* start Available records *

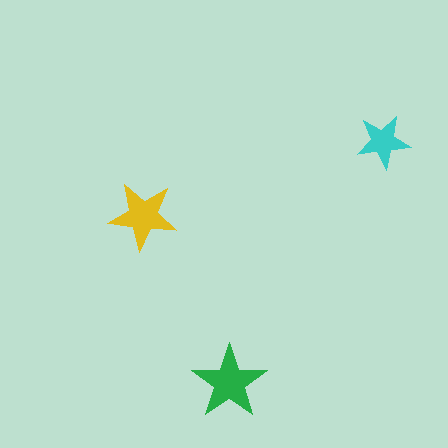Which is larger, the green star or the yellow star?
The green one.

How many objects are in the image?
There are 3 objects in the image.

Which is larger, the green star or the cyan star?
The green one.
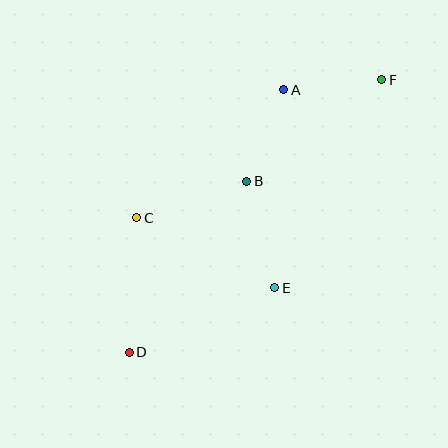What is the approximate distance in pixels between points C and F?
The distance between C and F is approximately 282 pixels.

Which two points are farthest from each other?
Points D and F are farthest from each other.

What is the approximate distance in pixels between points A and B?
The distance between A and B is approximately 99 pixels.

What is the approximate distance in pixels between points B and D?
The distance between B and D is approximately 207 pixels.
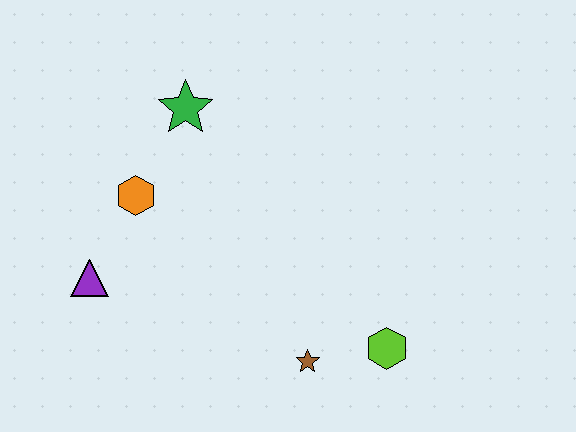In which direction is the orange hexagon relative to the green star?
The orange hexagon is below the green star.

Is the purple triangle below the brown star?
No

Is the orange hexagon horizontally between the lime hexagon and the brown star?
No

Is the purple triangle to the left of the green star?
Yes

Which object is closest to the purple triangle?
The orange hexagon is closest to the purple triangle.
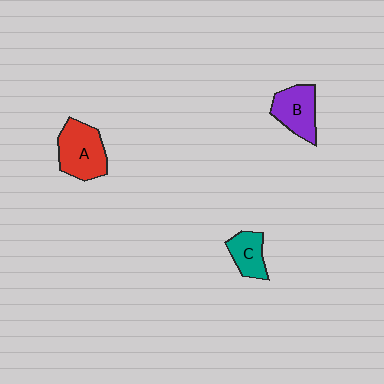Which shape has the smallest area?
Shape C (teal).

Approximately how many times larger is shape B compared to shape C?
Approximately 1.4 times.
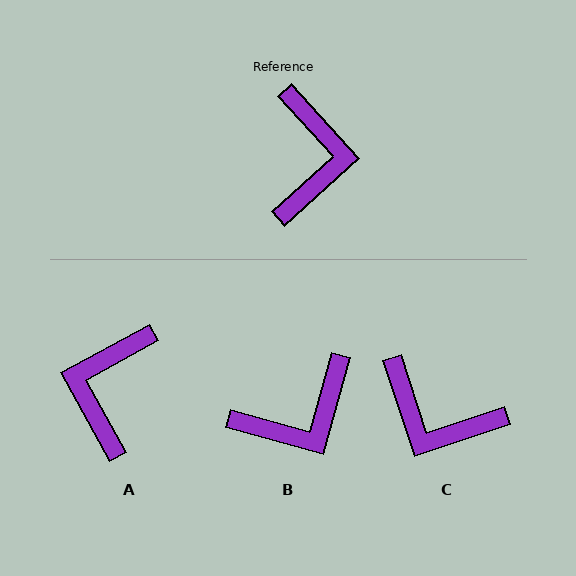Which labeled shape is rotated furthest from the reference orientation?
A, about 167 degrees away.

* end Available records *
* start Available records *

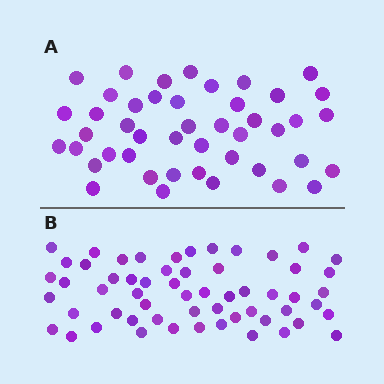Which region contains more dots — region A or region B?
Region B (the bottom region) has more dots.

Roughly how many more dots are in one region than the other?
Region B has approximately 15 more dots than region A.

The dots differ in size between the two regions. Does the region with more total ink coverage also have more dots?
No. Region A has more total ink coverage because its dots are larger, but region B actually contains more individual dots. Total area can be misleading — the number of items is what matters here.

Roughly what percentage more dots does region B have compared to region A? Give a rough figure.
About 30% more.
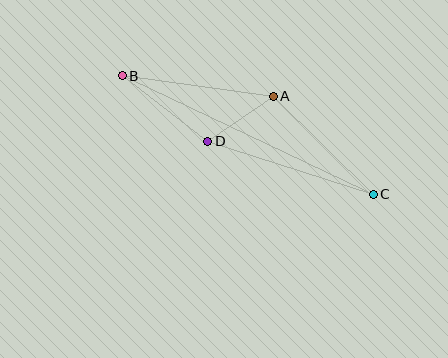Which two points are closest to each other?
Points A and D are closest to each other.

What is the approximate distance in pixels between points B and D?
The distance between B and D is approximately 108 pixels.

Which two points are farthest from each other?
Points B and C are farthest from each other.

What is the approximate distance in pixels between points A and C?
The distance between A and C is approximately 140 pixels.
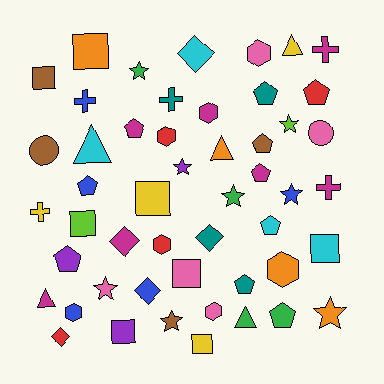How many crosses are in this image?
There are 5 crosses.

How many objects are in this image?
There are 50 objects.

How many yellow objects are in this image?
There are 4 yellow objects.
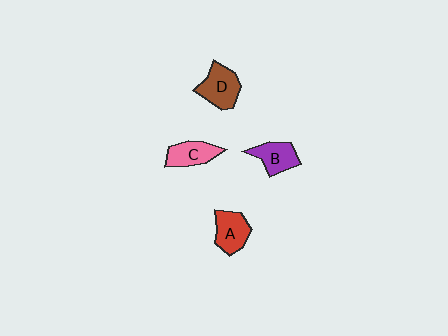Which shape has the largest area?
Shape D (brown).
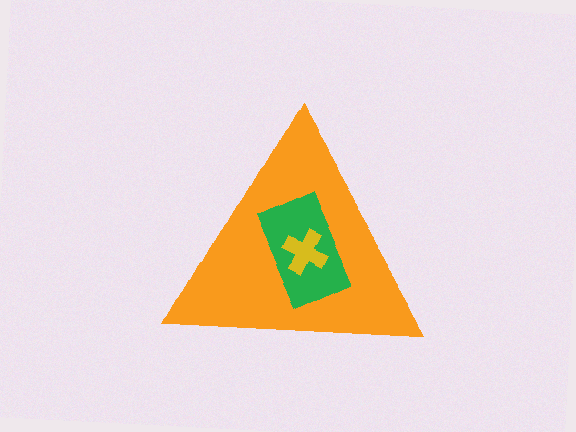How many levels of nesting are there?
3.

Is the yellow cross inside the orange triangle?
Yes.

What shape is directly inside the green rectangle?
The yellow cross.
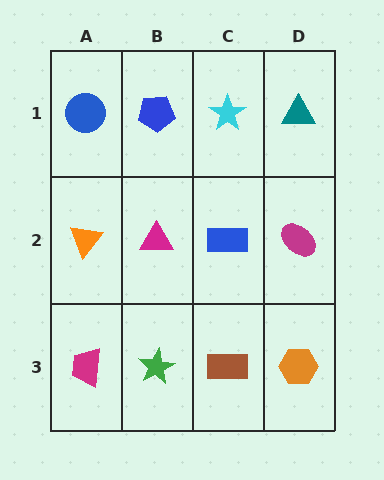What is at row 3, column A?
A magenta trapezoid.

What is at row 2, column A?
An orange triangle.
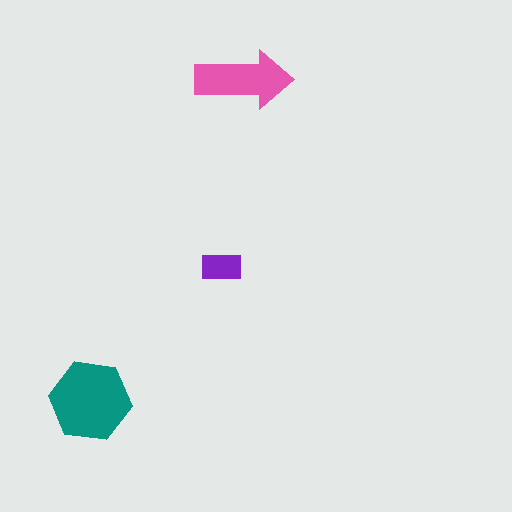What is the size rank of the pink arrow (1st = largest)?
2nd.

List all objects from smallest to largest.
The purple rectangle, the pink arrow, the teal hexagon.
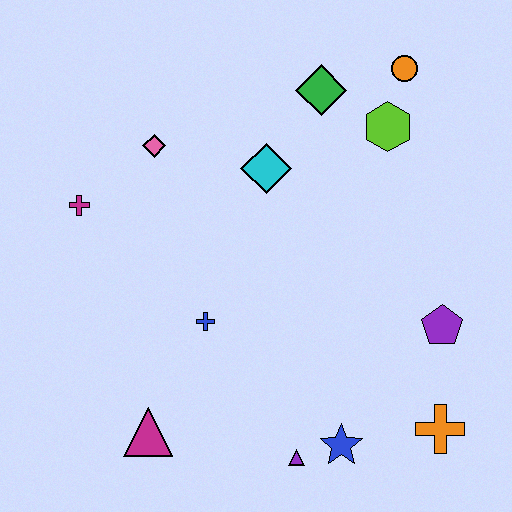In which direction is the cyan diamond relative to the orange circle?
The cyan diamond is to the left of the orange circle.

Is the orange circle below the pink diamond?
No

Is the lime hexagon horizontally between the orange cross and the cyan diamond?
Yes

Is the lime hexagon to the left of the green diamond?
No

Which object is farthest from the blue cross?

* end Available records *

Pictures are not part of the copy. Reproduce the lines from the one containing "What is at row 3, column A?" through the one containing "Which object is farthest from the blue cross?", exactly and nothing more.

What is at row 3, column A?
A magenta trapezoid.

What is at row 2, column A?
An orange triangle.
What is the size rank of the pink arrow (1st = largest)?
2nd.

List all objects from smallest to largest.
The purple rectangle, the pink arrow, the teal hexagon.
In which direction is the cyan diamond relative to the orange circle?
The cyan diamond is to the left of the orange circle.

Is the orange circle below the pink diamond?
No

Is the lime hexagon horizontally between the orange cross and the cyan diamond?
Yes

Is the lime hexagon to the left of the green diamond?
No

Which object is farthest from the blue cross?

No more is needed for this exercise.